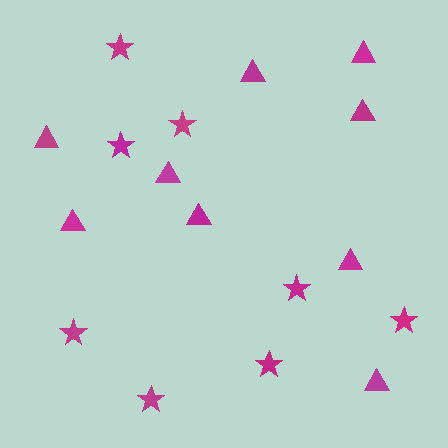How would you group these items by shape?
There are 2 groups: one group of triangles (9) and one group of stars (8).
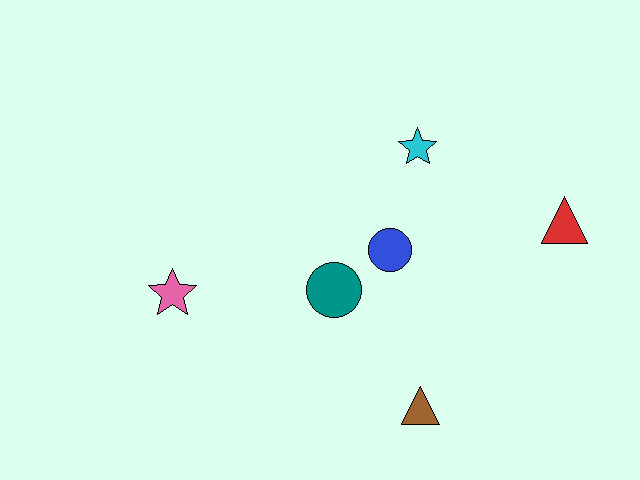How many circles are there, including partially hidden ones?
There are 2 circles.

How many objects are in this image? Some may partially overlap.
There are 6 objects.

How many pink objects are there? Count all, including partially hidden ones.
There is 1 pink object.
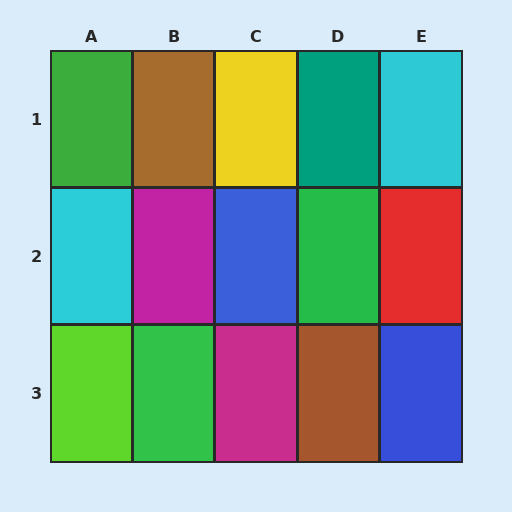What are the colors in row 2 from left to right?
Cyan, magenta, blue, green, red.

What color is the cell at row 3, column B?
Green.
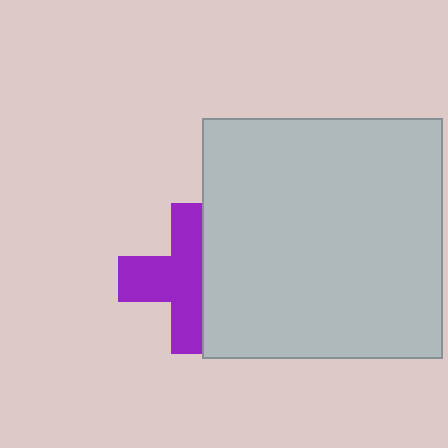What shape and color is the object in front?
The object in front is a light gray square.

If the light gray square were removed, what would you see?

==*==

Transcribe every record above exactly, leaving out the pictures.

How would you group these items by shape?
There are 2 groups: one group of triangles (9) and one group of stars (8).
How many circles are there, including partially hidden ones?
There are 2 circles.

How many objects are in this image? Some may partially overlap.
There are 6 objects.

How many pink objects are there? Count all, including partially hidden ones.
There is 1 pink object.
What are the colors in row 2 from left to right?
Cyan, magenta, blue, green, red.

What color is the cell at row 3, column B?
Green.
What shape and color is the object in front?
The object in front is a light gray square.

If the light gray square were removed, what would you see?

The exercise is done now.